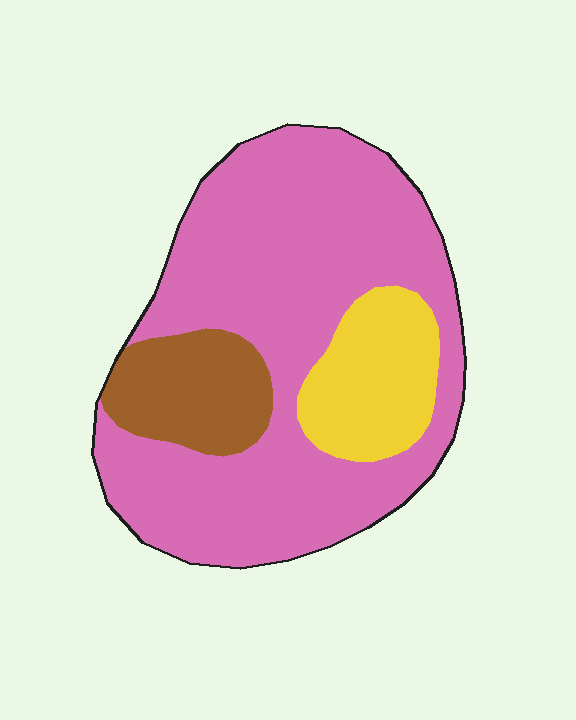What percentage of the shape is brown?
Brown covers roughly 15% of the shape.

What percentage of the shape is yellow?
Yellow takes up about one sixth (1/6) of the shape.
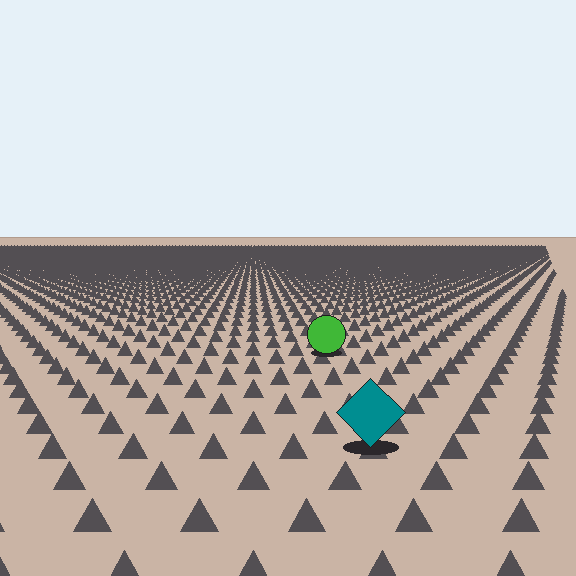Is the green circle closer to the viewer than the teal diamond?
No. The teal diamond is closer — you can tell from the texture gradient: the ground texture is coarser near it.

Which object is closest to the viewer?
The teal diamond is closest. The texture marks near it are larger and more spread out.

Task goal: Quote the preceding listing precisely and completely, omitting its images.

Task answer:
What percentage of the shape is brown?
Brown covers roughly 15% of the shape.

What percentage of the shape is yellow?
Yellow takes up about one sixth (1/6) of the shape.
Is the green circle closer to the viewer than the teal diamond?
No. The teal diamond is closer — you can tell from the texture gradient: the ground texture is coarser near it.

Which object is closest to the viewer?
The teal diamond is closest. The texture marks near it are larger and more spread out.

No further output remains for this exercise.